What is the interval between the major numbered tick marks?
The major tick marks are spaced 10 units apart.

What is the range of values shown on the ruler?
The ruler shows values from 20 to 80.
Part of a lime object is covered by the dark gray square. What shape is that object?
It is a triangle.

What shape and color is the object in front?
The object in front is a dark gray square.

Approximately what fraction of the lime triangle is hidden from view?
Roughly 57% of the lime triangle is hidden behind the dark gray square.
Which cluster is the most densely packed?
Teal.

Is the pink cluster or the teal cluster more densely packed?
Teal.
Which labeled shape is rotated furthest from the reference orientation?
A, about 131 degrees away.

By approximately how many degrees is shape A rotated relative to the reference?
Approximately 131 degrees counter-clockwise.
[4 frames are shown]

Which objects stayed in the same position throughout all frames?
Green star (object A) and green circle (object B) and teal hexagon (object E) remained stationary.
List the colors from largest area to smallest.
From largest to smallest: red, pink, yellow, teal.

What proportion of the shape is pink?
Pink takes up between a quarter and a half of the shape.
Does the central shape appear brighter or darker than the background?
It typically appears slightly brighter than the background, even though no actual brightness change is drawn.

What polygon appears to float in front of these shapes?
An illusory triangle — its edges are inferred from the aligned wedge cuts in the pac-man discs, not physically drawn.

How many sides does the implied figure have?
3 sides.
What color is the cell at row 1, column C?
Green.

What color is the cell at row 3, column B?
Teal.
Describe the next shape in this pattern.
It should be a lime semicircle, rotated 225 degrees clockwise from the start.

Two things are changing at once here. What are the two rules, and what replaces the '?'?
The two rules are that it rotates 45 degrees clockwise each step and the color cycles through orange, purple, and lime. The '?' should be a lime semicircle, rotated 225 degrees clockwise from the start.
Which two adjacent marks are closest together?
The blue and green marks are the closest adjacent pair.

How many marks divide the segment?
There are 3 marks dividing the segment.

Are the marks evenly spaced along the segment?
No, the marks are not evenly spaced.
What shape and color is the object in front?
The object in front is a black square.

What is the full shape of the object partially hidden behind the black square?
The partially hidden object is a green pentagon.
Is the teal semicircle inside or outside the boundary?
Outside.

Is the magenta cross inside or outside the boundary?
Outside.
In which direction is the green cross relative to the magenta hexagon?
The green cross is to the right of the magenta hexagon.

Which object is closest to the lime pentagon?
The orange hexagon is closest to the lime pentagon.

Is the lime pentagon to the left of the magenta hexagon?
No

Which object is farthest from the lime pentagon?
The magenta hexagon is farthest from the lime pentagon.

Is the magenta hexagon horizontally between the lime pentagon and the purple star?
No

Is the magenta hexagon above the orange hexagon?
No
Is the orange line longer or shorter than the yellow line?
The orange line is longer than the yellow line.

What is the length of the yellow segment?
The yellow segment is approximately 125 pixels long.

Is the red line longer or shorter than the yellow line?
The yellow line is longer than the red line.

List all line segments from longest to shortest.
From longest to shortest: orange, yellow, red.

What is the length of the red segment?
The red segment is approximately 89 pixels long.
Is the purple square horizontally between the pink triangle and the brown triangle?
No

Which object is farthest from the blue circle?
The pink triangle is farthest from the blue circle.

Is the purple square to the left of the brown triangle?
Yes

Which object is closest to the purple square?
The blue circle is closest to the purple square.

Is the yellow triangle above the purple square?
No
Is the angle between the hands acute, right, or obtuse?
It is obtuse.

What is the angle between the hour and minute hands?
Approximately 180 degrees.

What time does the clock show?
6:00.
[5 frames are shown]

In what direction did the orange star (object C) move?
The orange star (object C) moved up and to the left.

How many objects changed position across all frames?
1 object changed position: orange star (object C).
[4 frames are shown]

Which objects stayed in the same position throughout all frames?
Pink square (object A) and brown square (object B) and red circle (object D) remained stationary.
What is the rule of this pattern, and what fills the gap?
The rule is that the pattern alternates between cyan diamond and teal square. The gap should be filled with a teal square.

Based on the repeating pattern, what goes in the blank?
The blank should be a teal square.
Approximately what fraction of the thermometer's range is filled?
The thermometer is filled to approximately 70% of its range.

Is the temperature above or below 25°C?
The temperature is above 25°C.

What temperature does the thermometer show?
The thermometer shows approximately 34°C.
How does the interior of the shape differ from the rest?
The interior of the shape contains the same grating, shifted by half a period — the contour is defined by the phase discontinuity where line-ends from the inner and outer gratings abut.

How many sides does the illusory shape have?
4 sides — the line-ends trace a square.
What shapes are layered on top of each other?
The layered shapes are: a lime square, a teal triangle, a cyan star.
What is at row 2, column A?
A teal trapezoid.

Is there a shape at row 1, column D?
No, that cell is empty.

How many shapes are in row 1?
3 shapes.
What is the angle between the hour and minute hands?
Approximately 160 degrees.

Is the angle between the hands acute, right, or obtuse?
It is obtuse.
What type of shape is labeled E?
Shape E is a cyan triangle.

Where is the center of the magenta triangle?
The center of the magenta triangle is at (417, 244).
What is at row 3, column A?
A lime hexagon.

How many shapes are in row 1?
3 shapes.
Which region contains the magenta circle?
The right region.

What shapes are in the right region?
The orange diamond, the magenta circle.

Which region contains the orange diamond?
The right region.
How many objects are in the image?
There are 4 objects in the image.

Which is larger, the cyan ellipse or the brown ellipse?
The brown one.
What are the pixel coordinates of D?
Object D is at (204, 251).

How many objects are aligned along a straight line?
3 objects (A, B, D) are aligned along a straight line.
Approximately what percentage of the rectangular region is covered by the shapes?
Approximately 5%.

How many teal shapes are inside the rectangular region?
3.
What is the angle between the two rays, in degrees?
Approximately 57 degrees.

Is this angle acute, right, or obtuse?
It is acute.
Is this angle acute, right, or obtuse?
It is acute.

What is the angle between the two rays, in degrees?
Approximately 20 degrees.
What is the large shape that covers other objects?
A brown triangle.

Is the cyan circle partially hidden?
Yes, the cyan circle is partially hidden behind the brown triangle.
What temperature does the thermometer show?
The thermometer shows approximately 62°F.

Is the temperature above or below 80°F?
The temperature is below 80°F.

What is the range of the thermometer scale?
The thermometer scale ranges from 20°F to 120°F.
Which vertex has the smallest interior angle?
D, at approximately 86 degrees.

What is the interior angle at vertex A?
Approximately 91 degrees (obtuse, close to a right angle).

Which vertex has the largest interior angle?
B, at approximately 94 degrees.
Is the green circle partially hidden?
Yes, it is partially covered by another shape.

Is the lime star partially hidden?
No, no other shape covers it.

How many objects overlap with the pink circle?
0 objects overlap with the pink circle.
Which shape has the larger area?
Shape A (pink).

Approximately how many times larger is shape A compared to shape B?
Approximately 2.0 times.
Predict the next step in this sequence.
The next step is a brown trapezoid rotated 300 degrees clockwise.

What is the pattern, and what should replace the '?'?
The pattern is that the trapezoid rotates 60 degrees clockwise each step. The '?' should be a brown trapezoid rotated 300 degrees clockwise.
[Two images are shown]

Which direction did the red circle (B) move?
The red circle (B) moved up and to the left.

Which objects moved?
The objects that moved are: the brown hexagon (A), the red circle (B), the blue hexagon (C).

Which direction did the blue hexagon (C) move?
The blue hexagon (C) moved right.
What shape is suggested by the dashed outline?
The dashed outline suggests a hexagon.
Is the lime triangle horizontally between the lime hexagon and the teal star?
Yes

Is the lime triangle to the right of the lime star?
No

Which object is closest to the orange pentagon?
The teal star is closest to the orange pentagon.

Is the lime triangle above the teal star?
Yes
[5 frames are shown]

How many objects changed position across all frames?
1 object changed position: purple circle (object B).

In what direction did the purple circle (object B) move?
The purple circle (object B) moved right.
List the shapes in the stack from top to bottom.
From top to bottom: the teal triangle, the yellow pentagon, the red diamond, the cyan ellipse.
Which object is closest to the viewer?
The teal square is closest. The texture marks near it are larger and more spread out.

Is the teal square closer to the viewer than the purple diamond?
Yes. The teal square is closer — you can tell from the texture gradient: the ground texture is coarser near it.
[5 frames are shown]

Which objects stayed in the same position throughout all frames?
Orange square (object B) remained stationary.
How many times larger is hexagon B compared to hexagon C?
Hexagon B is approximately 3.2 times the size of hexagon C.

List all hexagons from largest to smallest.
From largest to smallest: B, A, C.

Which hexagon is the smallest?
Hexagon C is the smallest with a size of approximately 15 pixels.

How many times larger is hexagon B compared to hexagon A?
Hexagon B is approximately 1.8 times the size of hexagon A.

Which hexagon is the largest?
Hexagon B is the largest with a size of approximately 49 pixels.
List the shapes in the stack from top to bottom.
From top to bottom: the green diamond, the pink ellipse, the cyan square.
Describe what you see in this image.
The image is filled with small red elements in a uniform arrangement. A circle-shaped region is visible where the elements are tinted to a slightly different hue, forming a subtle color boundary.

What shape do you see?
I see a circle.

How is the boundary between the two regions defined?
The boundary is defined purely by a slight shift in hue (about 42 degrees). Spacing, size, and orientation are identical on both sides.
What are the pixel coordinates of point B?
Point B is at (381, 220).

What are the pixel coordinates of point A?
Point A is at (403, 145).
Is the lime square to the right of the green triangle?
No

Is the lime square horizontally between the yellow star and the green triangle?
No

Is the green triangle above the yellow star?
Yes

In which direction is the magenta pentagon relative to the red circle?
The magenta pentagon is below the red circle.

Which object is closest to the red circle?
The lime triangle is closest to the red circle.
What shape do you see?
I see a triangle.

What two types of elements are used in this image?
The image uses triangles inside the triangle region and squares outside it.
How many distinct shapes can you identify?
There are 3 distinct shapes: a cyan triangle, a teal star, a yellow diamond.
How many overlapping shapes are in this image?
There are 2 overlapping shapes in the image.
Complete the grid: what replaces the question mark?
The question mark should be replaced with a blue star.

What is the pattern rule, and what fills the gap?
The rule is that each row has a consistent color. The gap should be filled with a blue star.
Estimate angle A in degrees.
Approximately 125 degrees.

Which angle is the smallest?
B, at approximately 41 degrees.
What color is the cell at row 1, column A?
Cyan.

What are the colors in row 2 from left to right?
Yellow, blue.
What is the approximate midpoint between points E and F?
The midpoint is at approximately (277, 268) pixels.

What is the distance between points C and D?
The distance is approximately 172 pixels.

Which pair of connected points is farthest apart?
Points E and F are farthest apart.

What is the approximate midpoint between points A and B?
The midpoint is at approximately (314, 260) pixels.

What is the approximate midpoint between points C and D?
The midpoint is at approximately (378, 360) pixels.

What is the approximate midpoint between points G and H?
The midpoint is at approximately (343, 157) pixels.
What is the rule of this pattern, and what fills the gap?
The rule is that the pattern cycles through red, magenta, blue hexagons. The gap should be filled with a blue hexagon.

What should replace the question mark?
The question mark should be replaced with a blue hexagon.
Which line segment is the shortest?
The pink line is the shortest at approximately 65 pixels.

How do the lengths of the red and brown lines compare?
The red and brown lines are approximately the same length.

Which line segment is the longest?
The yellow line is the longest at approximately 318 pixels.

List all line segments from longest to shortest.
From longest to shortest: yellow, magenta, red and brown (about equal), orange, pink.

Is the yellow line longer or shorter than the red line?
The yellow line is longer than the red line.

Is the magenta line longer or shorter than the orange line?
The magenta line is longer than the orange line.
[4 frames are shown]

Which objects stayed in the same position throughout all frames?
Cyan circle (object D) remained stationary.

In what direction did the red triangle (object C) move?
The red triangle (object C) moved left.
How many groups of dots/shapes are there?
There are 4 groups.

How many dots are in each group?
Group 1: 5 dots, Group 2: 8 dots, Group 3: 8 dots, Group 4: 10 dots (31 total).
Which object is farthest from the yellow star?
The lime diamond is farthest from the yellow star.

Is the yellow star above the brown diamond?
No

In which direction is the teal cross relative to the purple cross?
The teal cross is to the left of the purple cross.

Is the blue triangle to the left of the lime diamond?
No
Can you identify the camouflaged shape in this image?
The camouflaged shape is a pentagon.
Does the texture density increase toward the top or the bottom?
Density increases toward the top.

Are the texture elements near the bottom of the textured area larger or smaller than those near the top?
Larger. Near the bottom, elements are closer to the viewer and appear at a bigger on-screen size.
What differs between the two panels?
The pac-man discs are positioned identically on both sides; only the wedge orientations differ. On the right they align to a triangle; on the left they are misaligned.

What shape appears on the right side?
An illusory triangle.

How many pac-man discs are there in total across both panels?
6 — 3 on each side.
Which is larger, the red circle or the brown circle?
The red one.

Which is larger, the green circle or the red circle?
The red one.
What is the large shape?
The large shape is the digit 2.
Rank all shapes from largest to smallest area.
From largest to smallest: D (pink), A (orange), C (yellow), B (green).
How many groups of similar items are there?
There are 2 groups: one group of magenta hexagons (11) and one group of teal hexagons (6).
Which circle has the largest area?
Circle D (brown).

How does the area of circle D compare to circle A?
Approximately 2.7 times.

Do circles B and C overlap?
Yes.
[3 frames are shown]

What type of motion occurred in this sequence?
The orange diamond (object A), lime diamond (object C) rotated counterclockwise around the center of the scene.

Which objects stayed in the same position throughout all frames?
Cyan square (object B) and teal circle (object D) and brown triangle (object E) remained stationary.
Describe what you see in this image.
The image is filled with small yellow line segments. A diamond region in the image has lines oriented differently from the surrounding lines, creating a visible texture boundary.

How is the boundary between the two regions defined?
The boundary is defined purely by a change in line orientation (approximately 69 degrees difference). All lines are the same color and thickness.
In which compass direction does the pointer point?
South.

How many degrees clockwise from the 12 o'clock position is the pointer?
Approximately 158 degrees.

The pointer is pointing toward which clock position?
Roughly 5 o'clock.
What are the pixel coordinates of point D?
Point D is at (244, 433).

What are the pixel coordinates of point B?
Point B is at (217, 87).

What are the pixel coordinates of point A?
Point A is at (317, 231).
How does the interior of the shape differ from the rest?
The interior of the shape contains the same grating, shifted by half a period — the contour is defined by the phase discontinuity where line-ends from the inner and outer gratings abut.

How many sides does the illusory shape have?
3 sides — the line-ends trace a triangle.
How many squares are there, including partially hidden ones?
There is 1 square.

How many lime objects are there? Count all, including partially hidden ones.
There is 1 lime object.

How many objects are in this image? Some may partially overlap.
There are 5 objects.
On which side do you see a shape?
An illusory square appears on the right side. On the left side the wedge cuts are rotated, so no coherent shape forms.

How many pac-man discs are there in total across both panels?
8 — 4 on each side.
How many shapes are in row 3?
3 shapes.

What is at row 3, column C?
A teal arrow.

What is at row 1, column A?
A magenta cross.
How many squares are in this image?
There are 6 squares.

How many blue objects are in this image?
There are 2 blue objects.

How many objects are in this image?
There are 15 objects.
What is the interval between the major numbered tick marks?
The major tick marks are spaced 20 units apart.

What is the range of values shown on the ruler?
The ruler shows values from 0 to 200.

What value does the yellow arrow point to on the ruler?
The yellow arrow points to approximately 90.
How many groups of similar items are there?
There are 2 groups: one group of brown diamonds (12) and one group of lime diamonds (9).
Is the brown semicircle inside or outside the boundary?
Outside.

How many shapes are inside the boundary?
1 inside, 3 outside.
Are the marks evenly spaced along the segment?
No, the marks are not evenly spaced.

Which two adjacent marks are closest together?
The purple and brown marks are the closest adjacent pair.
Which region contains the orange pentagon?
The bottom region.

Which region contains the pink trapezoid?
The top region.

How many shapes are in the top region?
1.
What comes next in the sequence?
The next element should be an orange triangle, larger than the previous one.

= What to produce =
Only the lines from the one containing "How many shapes are in the top region?" to the end of the listing belong in the output, each reproduced exactly.

= Written solution =
How many shapes are in the top region?
1.
What comes next in the sequence?
The next element should be an orange triangle, larger than the previous one.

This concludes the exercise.